Data for this exercise
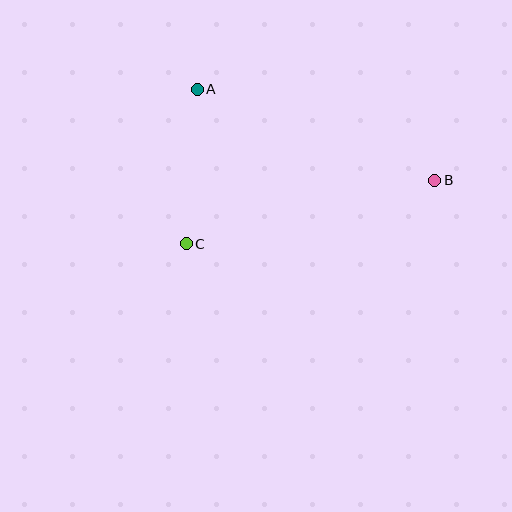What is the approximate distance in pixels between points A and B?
The distance between A and B is approximately 254 pixels.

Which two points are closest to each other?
Points A and C are closest to each other.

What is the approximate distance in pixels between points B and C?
The distance between B and C is approximately 256 pixels.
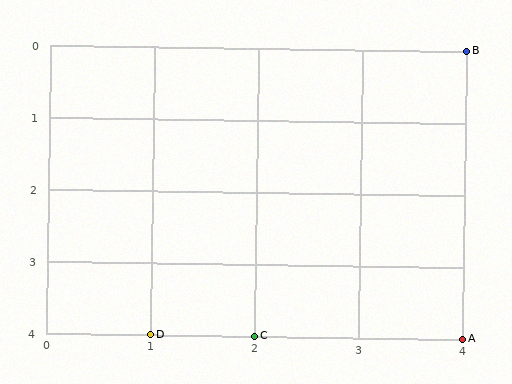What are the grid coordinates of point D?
Point D is at grid coordinates (1, 4).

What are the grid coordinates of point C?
Point C is at grid coordinates (2, 4).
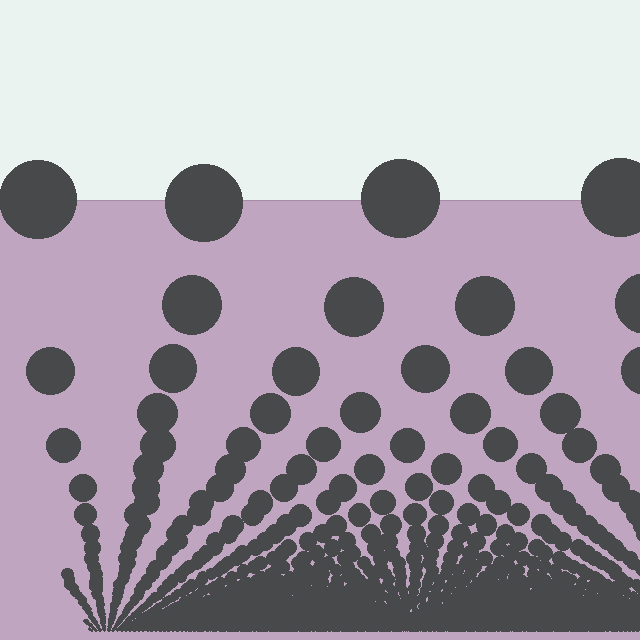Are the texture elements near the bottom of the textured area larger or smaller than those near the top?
Smaller. The gradient is inverted — elements near the bottom are smaller and denser.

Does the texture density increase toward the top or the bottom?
Density increases toward the bottom.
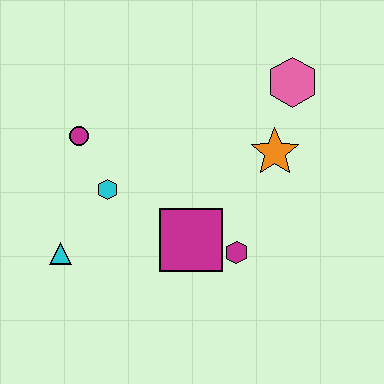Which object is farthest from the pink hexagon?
The cyan triangle is farthest from the pink hexagon.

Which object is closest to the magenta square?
The magenta hexagon is closest to the magenta square.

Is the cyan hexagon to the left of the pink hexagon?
Yes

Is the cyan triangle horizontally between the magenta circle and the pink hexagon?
No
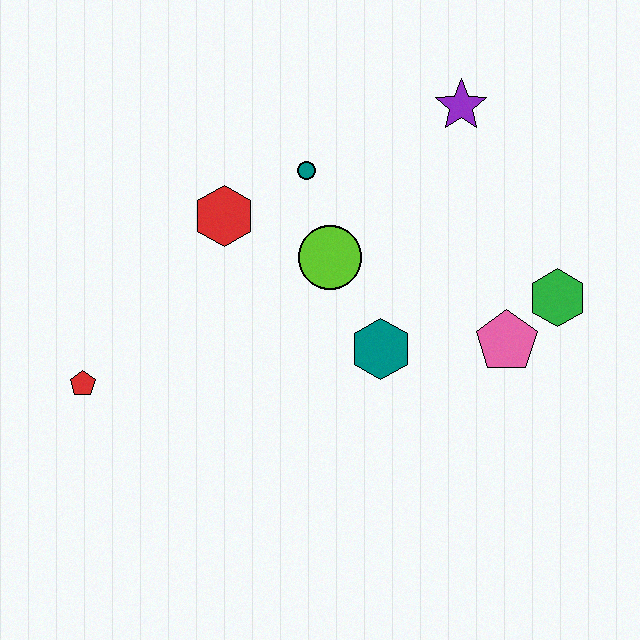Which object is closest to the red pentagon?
The red hexagon is closest to the red pentagon.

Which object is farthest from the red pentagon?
The green hexagon is farthest from the red pentagon.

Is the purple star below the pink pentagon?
No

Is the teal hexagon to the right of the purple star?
No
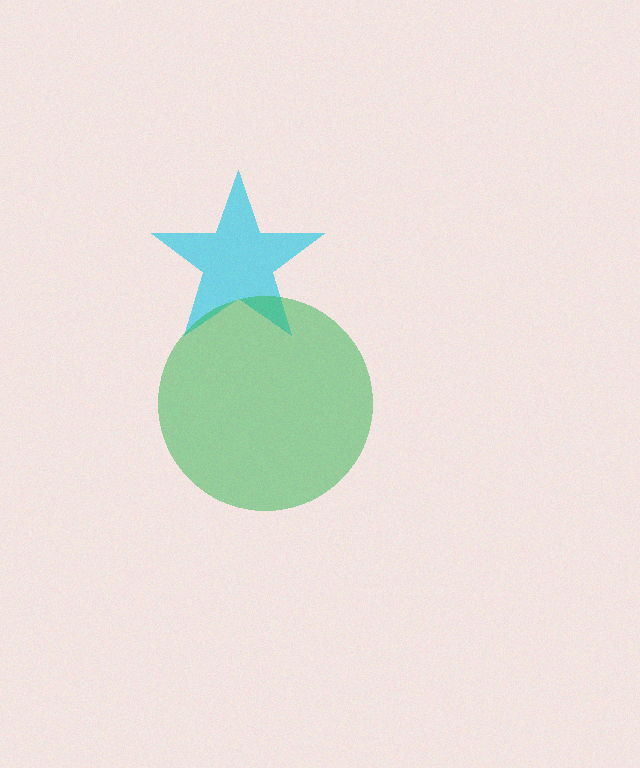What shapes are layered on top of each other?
The layered shapes are: a cyan star, a green circle.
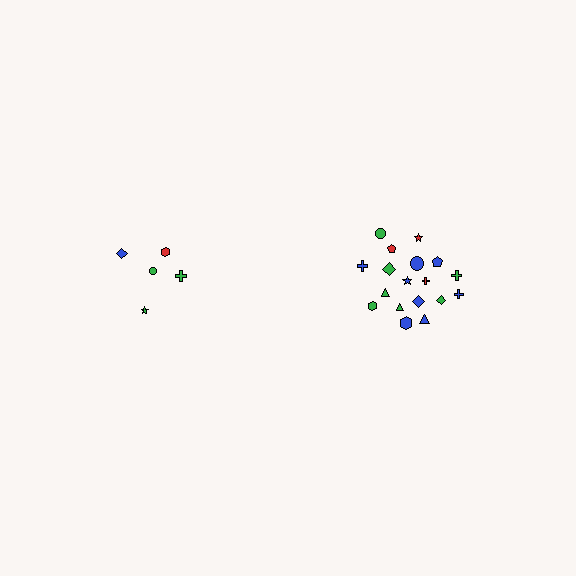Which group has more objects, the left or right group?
The right group.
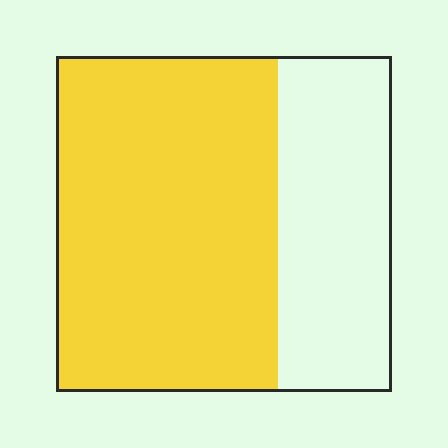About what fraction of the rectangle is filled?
About two thirds (2/3).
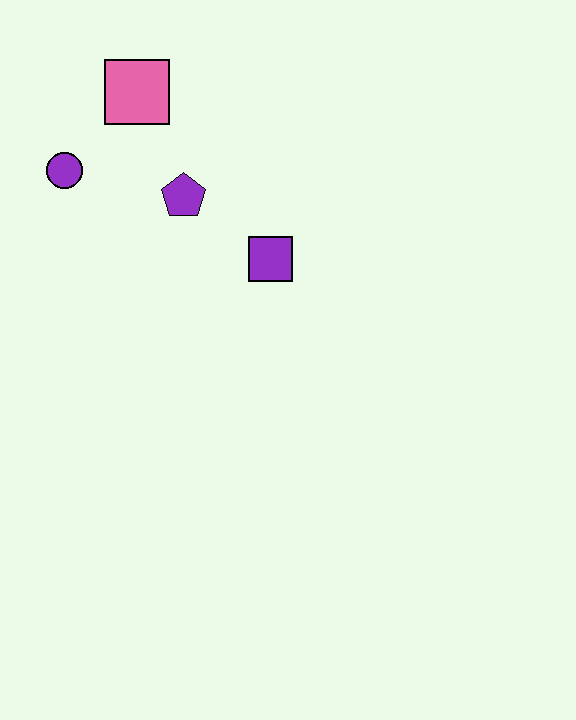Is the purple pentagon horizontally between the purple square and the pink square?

Given problem
Starting at the line with "Is the teal", output each line through the final one of the listing above, and nothing else. Pictures are to be left out.

Full output
Is the teal hexagon to the right of the purple star?
No
What shapes are layered on top of each other?
The layered shapes are: a cyan star, a green circle.
Which group has more objects, the left or right group?
The right group.
About what fraction of the rectangle is filled?
About two thirds (2/3).
Is the purple pentagon horizontally between the purple square and the pink square?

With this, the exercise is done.